_EXERCISE DESCRIPTION_:
Skip the pictures. Copy all the rest of the records down exactly.

(Data items)

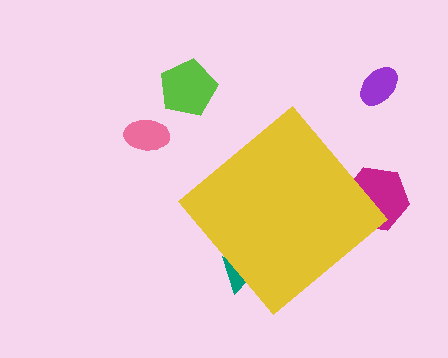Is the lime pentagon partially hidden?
No, the lime pentagon is fully visible.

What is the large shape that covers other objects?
A yellow diamond.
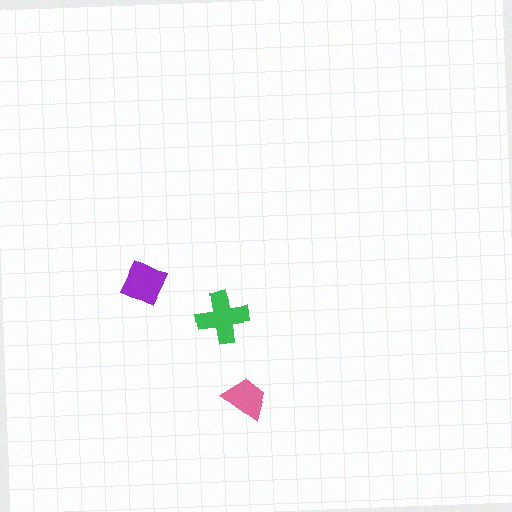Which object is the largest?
The green cross.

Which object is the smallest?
The pink trapezoid.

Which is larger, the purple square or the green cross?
The green cross.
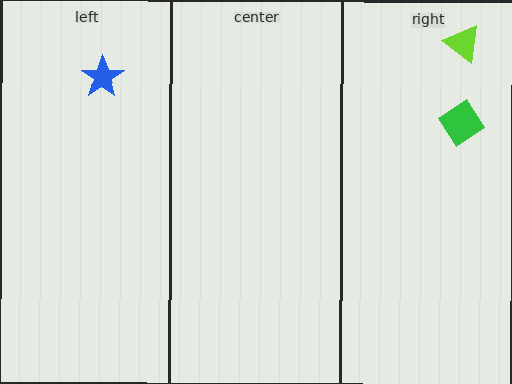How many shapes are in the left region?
1.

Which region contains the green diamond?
The right region.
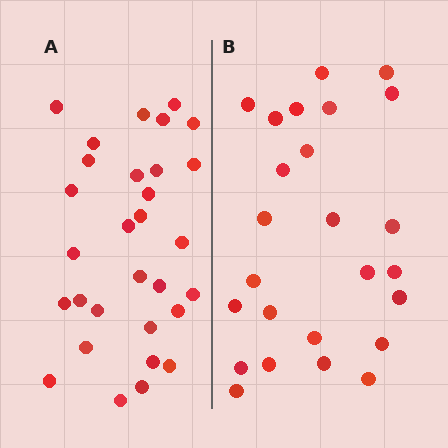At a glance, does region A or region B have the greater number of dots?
Region A (the left region) has more dots.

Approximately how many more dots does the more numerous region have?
Region A has about 5 more dots than region B.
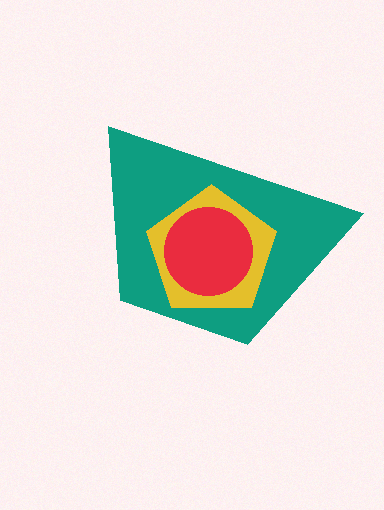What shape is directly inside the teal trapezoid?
The yellow pentagon.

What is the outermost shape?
The teal trapezoid.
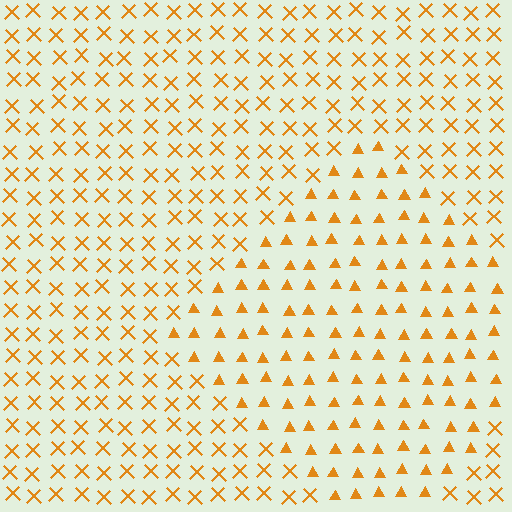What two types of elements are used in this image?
The image uses triangles inside the diamond region and X marks outside it.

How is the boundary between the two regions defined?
The boundary is defined by a change in element shape: triangles inside vs. X marks outside. All elements share the same color and spacing.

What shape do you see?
I see a diamond.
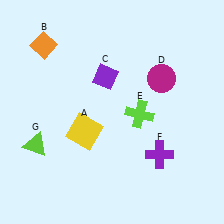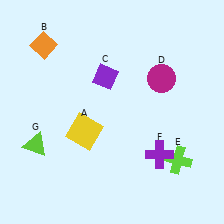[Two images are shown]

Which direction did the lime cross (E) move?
The lime cross (E) moved down and to the right.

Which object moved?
The lime cross (E) moved down and to the right.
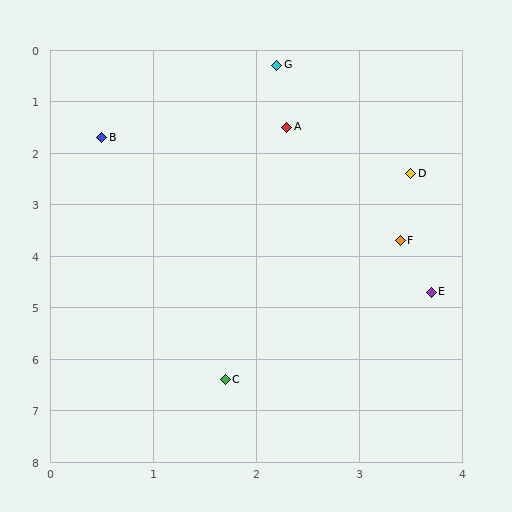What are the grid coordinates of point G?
Point G is at approximately (2.2, 0.3).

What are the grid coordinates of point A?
Point A is at approximately (2.3, 1.5).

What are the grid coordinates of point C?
Point C is at approximately (1.7, 6.4).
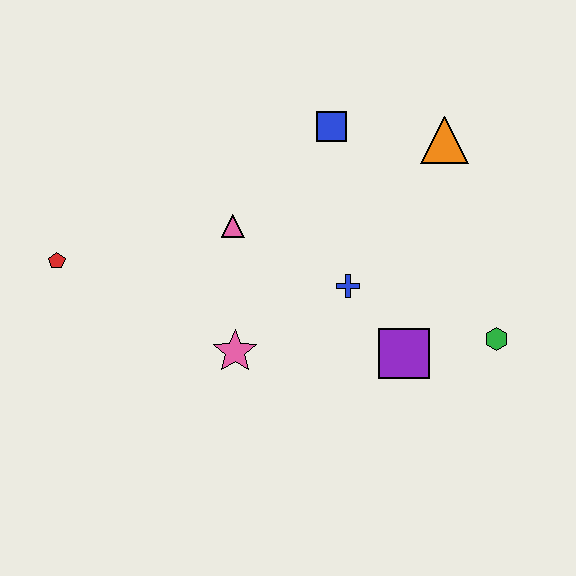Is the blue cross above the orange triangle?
No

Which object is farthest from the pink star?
The orange triangle is farthest from the pink star.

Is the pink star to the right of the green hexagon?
No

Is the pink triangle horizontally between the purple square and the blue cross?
No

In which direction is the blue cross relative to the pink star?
The blue cross is to the right of the pink star.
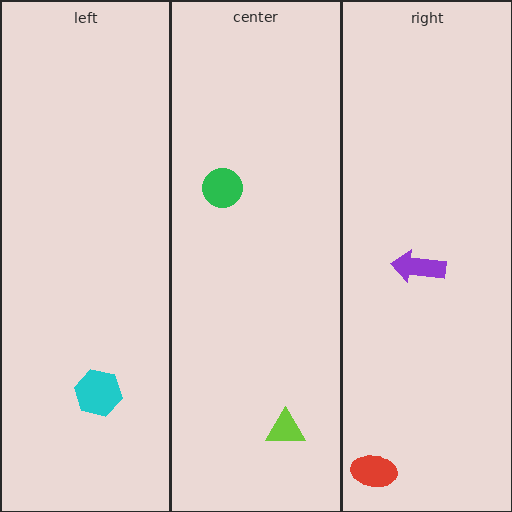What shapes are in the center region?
The green circle, the lime triangle.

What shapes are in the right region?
The red ellipse, the purple arrow.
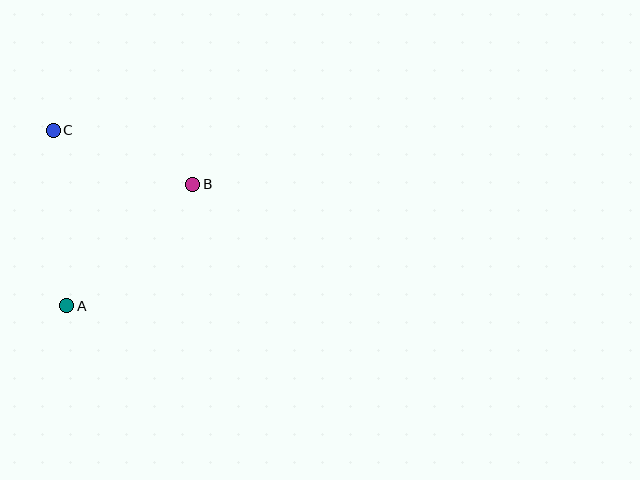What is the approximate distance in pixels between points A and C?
The distance between A and C is approximately 176 pixels.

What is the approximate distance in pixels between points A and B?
The distance between A and B is approximately 175 pixels.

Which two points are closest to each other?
Points B and C are closest to each other.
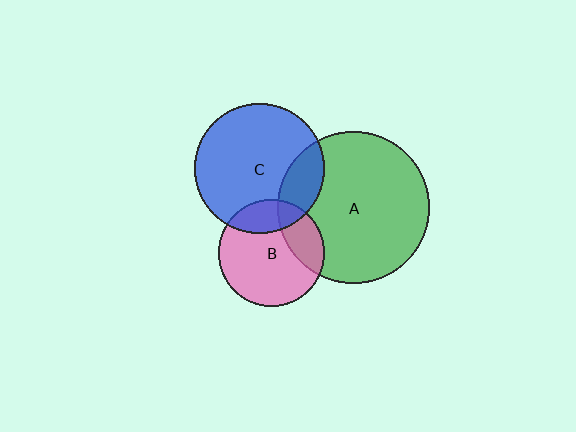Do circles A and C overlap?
Yes.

_TASK RESULT_:
Is the lime pentagon partially hidden?
No, the lime pentagon is fully visible.

What is the large shape that covers other objects?
A yellow diamond.
Which object is the largest?
The green cross.

Which object is the smallest?
The pink trapezoid.

Which is larger, the purple square or the green cross?
The green cross.
How many shapes are in the left region?
1.

Which region contains the green diamond?
The right region.
At a glance, does region A or region B have the greater number of dots?
Region A (the left region) has more dots.

Approximately how many more dots does the more numerous region have?
Region A has about 5 more dots than region B.
What shape is directly inside the teal trapezoid?
The yellow pentagon.

What is the outermost shape?
The teal trapezoid.
What two types of elements are used in this image?
The image uses triangles inside the diamond region and X marks outside it.

How is the boundary between the two regions defined?
The boundary is defined by a change in element shape: triangles inside vs. X marks outside. All elements share the same color and spacing.

What shape do you see?
I see a diamond.
[Two images are shown]

Which direction did the lime cross (E) move?
The lime cross (E) moved down and to the right.

Which object moved?
The lime cross (E) moved down and to the right.
What are the grid coordinates of point G?
Point G is at approximately (2.2, 0.3).

What are the grid coordinates of point A?
Point A is at approximately (2.3, 1.5).

What are the grid coordinates of point C?
Point C is at approximately (1.7, 6.4).
Is the blue cross above the orange triangle?
No

Which object is farthest from the pink star?
The orange triangle is farthest from the pink star.

Is the pink star to the right of the green hexagon?
No

Is the pink triangle horizontally between the purple square and the blue cross?
No

In which direction is the blue cross relative to the pink star?
The blue cross is to the right of the pink star.
What shapes are in the center region?
The green circle, the lime triangle.

What shapes are in the right region?
The red ellipse, the purple arrow.
What is the approximate distance in pixels between points A and C?
The distance between A and C is approximately 176 pixels.

What is the approximate distance in pixels between points A and B?
The distance between A and B is approximately 175 pixels.

Which two points are closest to each other?
Points B and C are closest to each other.
Do circles A and C overlap?
Yes.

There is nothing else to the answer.